## Stored items from a collection:
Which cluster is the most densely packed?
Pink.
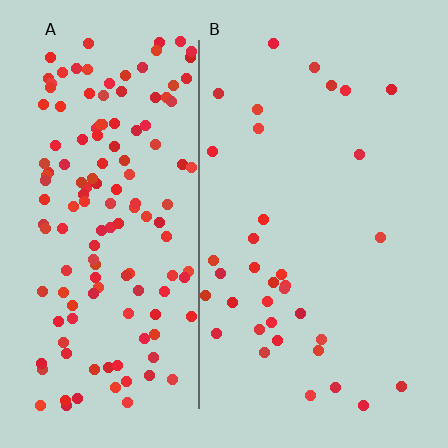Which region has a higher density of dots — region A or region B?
A (the left).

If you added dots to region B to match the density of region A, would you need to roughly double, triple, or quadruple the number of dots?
Approximately quadruple.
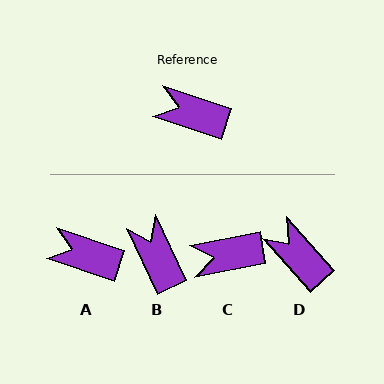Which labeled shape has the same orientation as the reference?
A.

## Required work:
Your task is an exact transcription of all the data, minus the pictures.

## Task answer:
Which cluster is the most densely packed?
Pink.
Which region has a higher density of dots — region A or region B?
A (the left).

If you added dots to region B to match the density of region A, would you need to roughly double, triple, or quadruple the number of dots?
Approximately quadruple.
Which labeled shape has the same orientation as the reference?
A.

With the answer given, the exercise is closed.